*Dataset rows:*
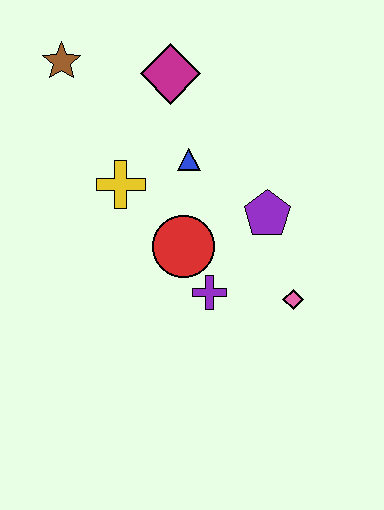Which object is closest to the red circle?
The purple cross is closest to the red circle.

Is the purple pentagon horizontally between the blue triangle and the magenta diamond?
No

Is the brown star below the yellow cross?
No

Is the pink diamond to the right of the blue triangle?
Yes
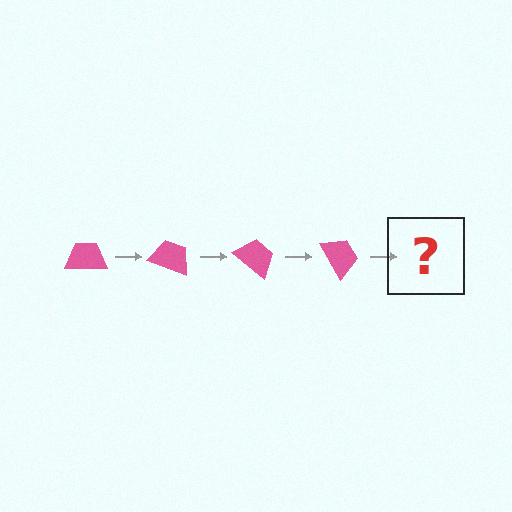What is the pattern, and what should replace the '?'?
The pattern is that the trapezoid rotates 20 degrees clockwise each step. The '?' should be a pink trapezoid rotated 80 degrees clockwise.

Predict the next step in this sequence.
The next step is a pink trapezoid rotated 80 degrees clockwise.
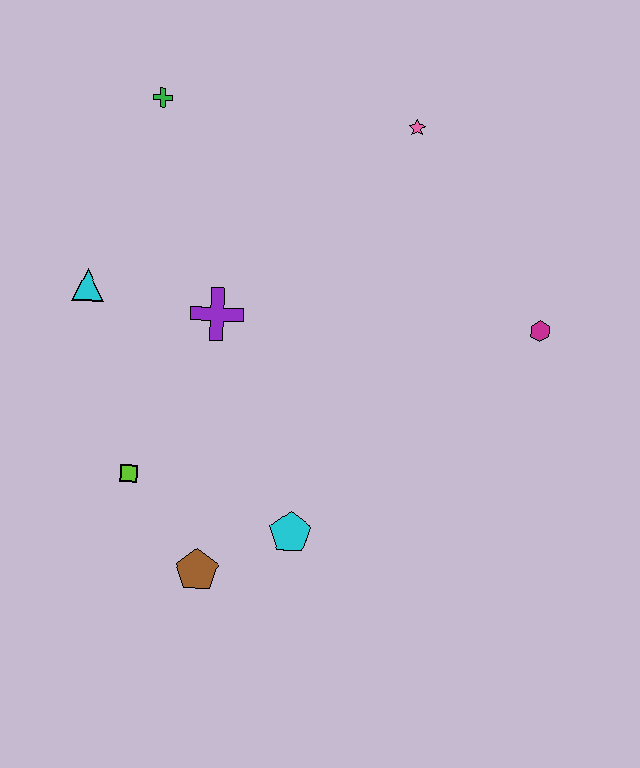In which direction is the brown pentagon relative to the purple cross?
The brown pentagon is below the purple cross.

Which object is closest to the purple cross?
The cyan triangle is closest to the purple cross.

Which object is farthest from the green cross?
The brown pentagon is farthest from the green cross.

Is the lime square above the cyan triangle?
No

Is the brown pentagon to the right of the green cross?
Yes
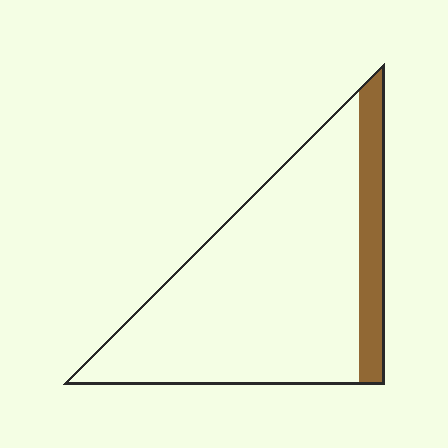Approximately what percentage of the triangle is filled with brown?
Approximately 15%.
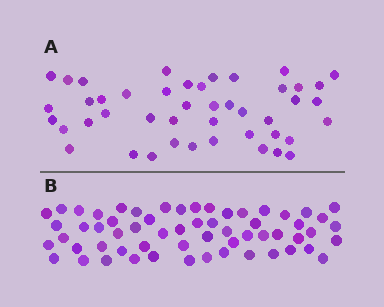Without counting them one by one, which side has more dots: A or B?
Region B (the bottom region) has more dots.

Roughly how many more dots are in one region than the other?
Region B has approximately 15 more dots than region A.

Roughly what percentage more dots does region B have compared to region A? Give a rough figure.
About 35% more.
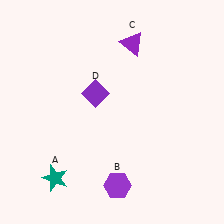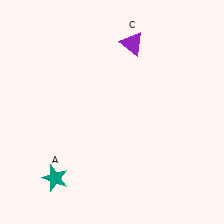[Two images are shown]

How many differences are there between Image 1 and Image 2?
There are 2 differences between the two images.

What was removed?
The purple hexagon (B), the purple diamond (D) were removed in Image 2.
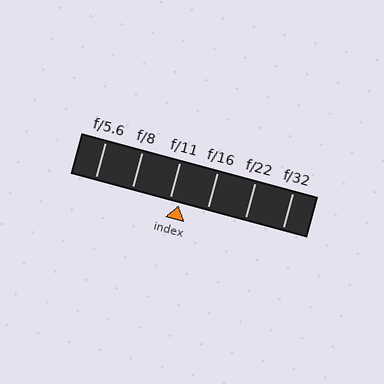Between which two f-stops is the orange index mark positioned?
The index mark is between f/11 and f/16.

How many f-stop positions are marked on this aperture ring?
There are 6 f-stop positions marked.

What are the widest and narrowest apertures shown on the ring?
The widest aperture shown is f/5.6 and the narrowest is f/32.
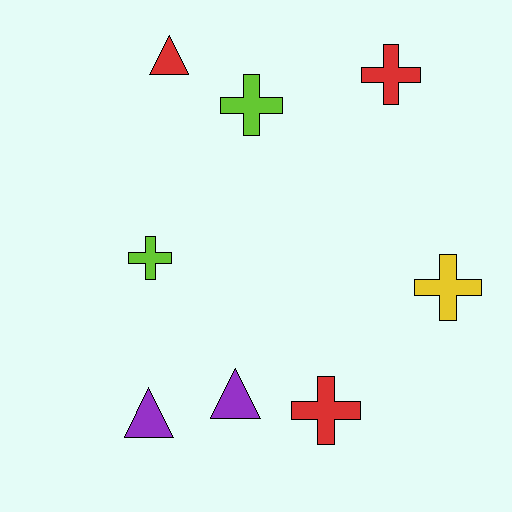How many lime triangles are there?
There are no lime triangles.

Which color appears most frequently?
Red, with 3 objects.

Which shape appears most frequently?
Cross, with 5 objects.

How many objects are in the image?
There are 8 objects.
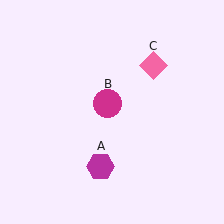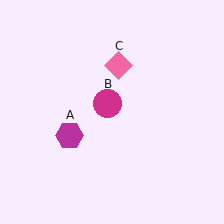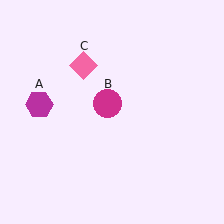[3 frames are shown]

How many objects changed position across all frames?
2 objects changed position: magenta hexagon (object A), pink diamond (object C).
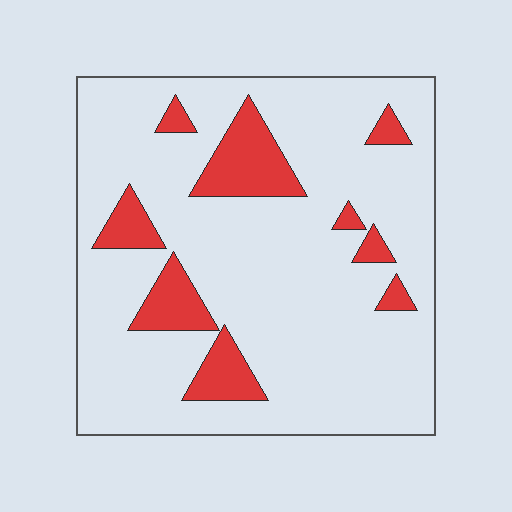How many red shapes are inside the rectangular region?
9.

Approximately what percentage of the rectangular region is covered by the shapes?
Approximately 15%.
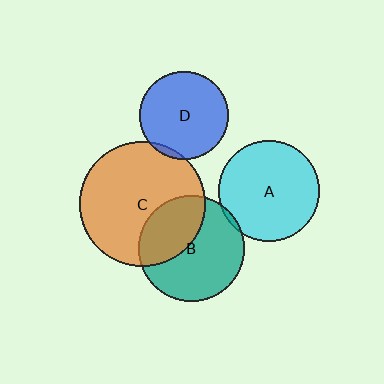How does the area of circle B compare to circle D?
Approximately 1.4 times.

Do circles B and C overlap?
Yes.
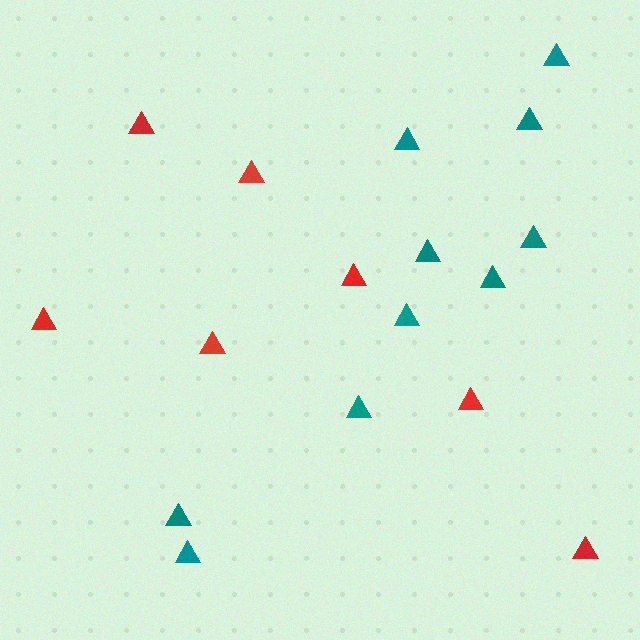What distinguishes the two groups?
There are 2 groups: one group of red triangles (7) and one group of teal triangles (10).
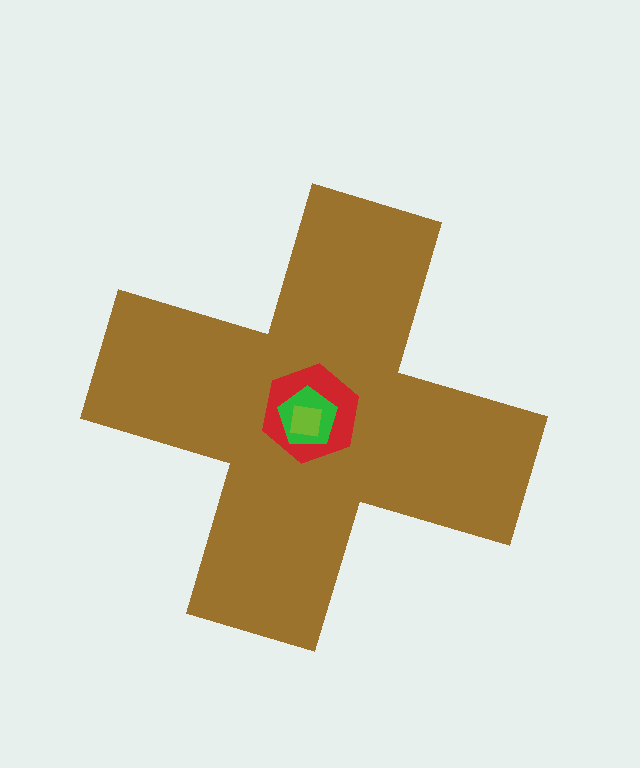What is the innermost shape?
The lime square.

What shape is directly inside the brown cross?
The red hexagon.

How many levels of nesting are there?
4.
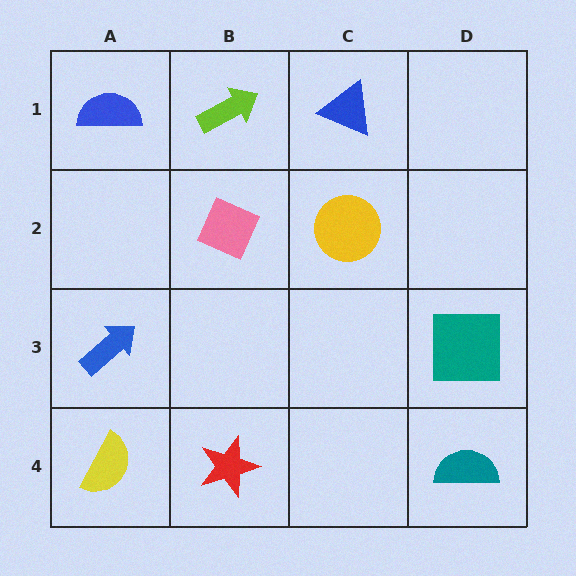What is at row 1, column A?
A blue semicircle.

*To be done:* Reproduce the data word for word, excluding its pictures.

*Final answer:*
Which object is closest to the red circle?
The purple cross is closest to the red circle.

Is the purple pentagon horizontally between the blue triangle and the magenta diamond?
No

Is the brown star below the yellow cross?
No

Is the pink diamond to the right of the blue triangle?
Yes
What is the pattern, and what should replace the '?'?
The pattern is that the trapezoid rotates 20 degrees clockwise each step. The '?' should be a pink trapezoid rotated 80 degrees clockwise.

Predict the next step in this sequence.
The next step is a pink trapezoid rotated 80 degrees clockwise.
In which direction is the brown pentagon relative to the purple cross?
The brown pentagon is below the purple cross.

Which object is closest to the purple cross?
The cyan triangle is closest to the purple cross.

Which object is farthest from the green cross?
The brown pentagon is farthest from the green cross.

Is the lime square above the cyan triangle?
No

Is the brown pentagon to the right of the green cross?
Yes
Approximately what percentage of the triangle is filled with brown?
Approximately 15%.
Without counting them one by one, which side has more dots: A or B?
Region B (the bottom region) has more dots.

Roughly how many more dots are in one region than the other?
Region B has approximately 15 more dots than region A.

Roughly what percentage more dots does region B have compared to region A? Give a rough figure.
About 35% more.
[Two images are shown]

How many differences are there between Image 1 and Image 2?
There are 2 differences between the two images.

What was removed?
The purple hexagon (B), the purple diamond (D) were removed in Image 2.
Between which two f-stops is the orange index mark positioned?
The index mark is between f/11 and f/16.

How many f-stop positions are marked on this aperture ring?
There are 6 f-stop positions marked.

What are the widest and narrowest apertures shown on the ring?
The widest aperture shown is f/5.6 and the narrowest is f/32.
How many lime triangles are there?
There are no lime triangles.

Which color appears most frequently?
Red, with 3 objects.

Which shape appears most frequently?
Cross, with 5 objects.

How many objects are in the image?
There are 8 objects.
[3 frames are shown]

How many objects changed position across all frames?
2 objects changed position: magenta hexagon (object A), pink diamond (object C).
How many red shapes are inside the rectangular region?
9.

Approximately what percentage of the rectangular region is covered by the shapes?
Approximately 15%.
How does the area of circle B compare to circle D?
Approximately 1.4 times.

Do circles B and C overlap?
Yes.
What distinguishes the two groups?
There are 2 groups: one group of red triangles (7) and one group of teal triangles (10).
What is the innermost shape?
The lime square.

What shape is directly inside the brown cross?
The red hexagon.

How many levels of nesting are there?
4.
What is at row 1, column A?
A blue semicircle.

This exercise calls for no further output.